◆ **What you will do**
The listing below should be copied in full, word for word.

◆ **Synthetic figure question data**

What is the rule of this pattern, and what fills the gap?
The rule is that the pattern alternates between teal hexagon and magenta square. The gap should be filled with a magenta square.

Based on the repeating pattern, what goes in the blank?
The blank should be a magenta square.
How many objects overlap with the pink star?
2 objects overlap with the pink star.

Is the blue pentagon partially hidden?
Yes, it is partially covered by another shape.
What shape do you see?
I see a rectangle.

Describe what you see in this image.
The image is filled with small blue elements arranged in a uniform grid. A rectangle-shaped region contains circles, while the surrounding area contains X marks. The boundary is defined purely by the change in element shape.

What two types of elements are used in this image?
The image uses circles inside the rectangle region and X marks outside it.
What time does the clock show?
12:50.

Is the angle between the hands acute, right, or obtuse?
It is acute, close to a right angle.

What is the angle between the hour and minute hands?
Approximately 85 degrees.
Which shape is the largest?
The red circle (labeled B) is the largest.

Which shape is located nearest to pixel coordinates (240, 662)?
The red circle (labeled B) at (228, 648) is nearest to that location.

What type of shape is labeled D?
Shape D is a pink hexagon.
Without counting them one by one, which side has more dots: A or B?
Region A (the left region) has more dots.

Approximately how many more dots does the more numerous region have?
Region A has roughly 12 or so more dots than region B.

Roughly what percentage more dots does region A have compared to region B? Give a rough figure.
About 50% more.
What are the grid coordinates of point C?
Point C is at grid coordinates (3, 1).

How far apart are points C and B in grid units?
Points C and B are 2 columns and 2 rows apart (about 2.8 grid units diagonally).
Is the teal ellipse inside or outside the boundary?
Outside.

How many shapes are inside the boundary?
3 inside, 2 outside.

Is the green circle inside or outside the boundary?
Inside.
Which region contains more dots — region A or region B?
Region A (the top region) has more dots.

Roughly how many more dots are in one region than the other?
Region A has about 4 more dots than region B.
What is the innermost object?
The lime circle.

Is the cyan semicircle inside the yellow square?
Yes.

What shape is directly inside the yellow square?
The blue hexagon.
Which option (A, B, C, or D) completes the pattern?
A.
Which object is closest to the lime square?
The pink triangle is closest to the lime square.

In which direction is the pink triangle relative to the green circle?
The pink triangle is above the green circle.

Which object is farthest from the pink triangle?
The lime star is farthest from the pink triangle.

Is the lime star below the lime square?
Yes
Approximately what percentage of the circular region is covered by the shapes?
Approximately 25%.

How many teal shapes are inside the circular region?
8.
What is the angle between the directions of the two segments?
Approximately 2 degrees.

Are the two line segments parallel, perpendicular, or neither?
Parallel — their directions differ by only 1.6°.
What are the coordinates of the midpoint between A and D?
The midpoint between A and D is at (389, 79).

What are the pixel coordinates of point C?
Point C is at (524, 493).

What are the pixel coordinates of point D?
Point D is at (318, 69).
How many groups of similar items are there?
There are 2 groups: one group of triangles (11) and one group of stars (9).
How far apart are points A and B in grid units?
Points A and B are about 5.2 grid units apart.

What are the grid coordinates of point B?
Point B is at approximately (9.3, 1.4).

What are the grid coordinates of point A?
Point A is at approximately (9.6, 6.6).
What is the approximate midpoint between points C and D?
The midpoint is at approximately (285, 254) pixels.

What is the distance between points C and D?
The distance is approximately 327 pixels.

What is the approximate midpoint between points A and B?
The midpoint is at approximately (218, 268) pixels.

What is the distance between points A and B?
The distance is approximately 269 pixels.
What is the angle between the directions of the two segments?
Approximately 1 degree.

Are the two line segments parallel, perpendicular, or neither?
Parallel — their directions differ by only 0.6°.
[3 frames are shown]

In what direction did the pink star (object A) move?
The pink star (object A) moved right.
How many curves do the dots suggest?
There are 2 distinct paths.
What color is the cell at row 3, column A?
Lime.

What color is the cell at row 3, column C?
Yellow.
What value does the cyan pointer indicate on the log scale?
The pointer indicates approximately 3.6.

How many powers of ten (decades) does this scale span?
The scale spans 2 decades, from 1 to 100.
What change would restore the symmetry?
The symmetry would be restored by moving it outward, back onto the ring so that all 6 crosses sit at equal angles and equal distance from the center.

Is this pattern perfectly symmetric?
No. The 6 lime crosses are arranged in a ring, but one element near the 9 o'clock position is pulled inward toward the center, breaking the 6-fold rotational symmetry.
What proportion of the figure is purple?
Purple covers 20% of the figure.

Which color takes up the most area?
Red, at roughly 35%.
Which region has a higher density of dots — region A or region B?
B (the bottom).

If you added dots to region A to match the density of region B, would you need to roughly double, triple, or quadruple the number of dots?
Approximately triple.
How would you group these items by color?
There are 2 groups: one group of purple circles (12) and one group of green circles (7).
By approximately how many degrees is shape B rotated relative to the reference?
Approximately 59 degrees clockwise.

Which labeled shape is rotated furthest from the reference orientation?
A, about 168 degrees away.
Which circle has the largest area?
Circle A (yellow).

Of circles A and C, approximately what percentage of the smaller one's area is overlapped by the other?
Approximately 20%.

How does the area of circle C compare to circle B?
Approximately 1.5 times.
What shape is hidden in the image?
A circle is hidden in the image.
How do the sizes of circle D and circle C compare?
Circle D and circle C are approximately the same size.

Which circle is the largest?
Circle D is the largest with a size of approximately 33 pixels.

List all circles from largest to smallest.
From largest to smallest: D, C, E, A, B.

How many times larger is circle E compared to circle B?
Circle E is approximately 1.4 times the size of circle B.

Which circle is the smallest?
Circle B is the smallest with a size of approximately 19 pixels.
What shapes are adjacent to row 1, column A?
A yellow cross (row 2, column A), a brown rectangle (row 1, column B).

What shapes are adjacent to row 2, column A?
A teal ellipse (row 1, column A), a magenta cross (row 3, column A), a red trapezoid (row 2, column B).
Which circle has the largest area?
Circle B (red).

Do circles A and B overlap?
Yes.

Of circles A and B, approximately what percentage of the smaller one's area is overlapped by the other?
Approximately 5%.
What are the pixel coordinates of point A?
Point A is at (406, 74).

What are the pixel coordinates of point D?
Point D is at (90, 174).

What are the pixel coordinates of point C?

◆ **Solved exercise**
What is the rule of this pattern, and what fills the gap?
The rule is that the pattern alternates between teal hexagon and magenta square. The gap should be filled with a magenta square.

Based on the repeating pattern, what goes in the blank?
The blank should be a magenta square.
How many objects overlap with the pink star?
2 objects overlap with the pink star.

Is the blue pentagon partially hidden?
Yes, it is partially covered by another shape.
What shape do you see?
I see a rectangle.

Describe what you see in this image.
The image is filled with small blue elements arranged in a uniform grid. A rectangle-shaped region contains circles, while the surrounding area contains X marks. The boundary is defined purely by the change in element shape.

What two types of elements are used in this image?
The image uses circles inside the rectangle region and X marks outside it.
What time does the clock show?
12:50.

Is the angle between the hands acute, right, or obtuse?
It is acute, close to a right angle.

What is the angle between the hour and minute hands?
Approximately 85 degrees.
Which shape is the largest?
The red circle (labeled B) is the largest.

Which shape is located nearest to pixel coordinates (240, 662)?
The red circle (labeled B) at (228, 648) is nearest to that location.

What type of shape is labeled D?
Shape D is a pink hexagon.
Without counting them one by one, which side has more dots: A or B?
Region A (the left region) has more dots.

Approximately how many more dots does the more numerous region have?
Region A has roughly 12 or so more dots than region B.

Roughly what percentage more dots does region A have compared to region B? Give a rough figure.
About 50% more.
What are the grid coordinates of point C?
Point C is at grid coordinates (3, 1).

How far apart are points C and B in grid units?
Points C and B are 2 columns and 2 rows apart (about 2.8 grid units diagonally).
Is the teal ellipse inside or outside the boundary?
Outside.

How many shapes are inside the boundary?
3 inside, 2 outside.

Is the green circle inside or outside the boundary?
Inside.
Which region contains more dots — region A or region B?
Region A (the top region) has more dots.

Roughly how many more dots are in one region than the other?
Region A has about 4 more dots than region B.
What is the innermost object?
The lime circle.

Is the cyan semicircle inside the yellow square?
Yes.

What shape is directly inside the yellow square?
The blue hexagon.
Which option (A, B, C, or D) completes the pattern?
A.
Which object is closest to the lime square?
The pink triangle is closest to the lime square.

In which direction is the pink triangle relative to the green circle?
The pink triangle is above the green circle.

Which object is farthest from the pink triangle?
The lime star is farthest from the pink triangle.

Is the lime star below the lime square?
Yes
Approximately what percentage of the circular region is covered by the shapes?
Approximately 25%.

How many teal shapes are inside the circular region?
8.
What is the angle between the directions of the two segments?
Approximately 2 degrees.

Are the two line segments parallel, perpendicular, or neither?
Parallel — their directions differ by only 1.6°.
What are the coordinates of the midpoint between A and D?
The midpoint between A and D is at (389, 79).

What are the pixel coordinates of point C?
Point C is at (524, 493).

What are the pixel coordinates of point D?
Point D is at (318, 69).
How many groups of similar items are there?
There are 2 groups: one group of triangles (11) and one group of stars (9).
How far apart are points A and B in grid units?
Points A and B are about 5.2 grid units apart.

What are the grid coordinates of point B?
Point B is at approximately (9.3, 1.4).

What are the grid coordinates of point A?
Point A is at approximately (9.6, 6.6).
What is the approximate midpoint between points C and D?
The midpoint is at approximately (285, 254) pixels.

What is the distance between points C and D?
The distance is approximately 327 pixels.

What is the approximate midpoint between points A and B?
The midpoint is at approximately (218, 268) pixels.

What is the distance between points A and B?
The distance is approximately 269 pixels.
What is the angle between the directions of the two segments?
Approximately 1 degree.

Are the two line segments parallel, perpendicular, or neither?
Parallel — their directions differ by only 0.6°.
[3 frames are shown]

In what direction did the pink star (object A) move?
The pink star (object A) moved right.
How many curves do the dots suggest?
There are 2 distinct paths.
What color is the cell at row 3, column A?
Lime.

What color is the cell at row 3, column C?
Yellow.
What value does the cyan pointer indicate on the log scale?
The pointer indicates approximately 3.6.

How many powers of ten (decades) does this scale span?
The scale spans 2 decades, from 1 to 100.
What change would restore the symmetry?
The symmetry would be restored by moving it outward, back onto the ring so that all 6 crosses sit at equal angles and equal distance from the center.

Is this pattern perfectly symmetric?
No. The 6 lime crosses are arranged in a ring, but one element near the 9 o'clock position is pulled inward toward the center, breaking the 6-fold rotational symmetry.
What proportion of the figure is purple?
Purple covers 20% of the figure.

Which color takes up the most area?
Red, at roughly 35%.
Which region has a higher density of dots — region A or region B?
B (the bottom).

If you added dots to region A to match the density of region B, would you need to roughly double, triple, or quadruple the number of dots?
Approximately triple.
How would you group these items by color?
There are 2 groups: one group of purple circles (12) and one group of green circles (7).
By approximately how many degrees is shape B rotated relative to the reference?
Approximately 59 degrees clockwise.

Which labeled shape is rotated furthest from the reference orientation?
A, about 168 degrees away.
Which circle has the largest area?
Circle A (yellow).

Of circles A and C, approximately what percentage of the smaller one's area is overlapped by the other?
Approximately 20%.

How does the area of circle C compare to circle B?
Approximately 1.5 times.
What shape is hidden in the image?
A circle is hidden in the image.
How do the sizes of circle D and circle C compare?
Circle D and circle C are approximately the same size.

Which circle is the largest?
Circle D is the largest with a size of approximately 33 pixels.

List all circles from largest to smallest.
From largest to smallest: D, C, E, A, B.

How many times larger is circle E compared to circle B?
Circle E is approximately 1.4 times the size of circle B.

Which circle is the smallest?
Circle B is the smallest with a size of approximately 19 pixels.
What shapes are adjacent to row 1, column A?
A yellow cross (row 2, column A), a brown rectangle (row 1, column B).

What shapes are adjacent to row 2, column A?
A teal ellipse (row 1, column A), a magenta cross (row 3, column A), a red trapezoid (row 2, column B).
Which circle has the largest area?
Circle B (red).

Do circles A and B overlap?
Yes.

Of circles A and B, approximately what percentage of the smaller one's area is overlapped by the other?
Approximately 5%.
What are the pixel coordinates of point A?
Point A is at (406, 74).

What are the pixel coordinates of point D?
Point D is at (90, 174).

What are the pixel coordinates of point C?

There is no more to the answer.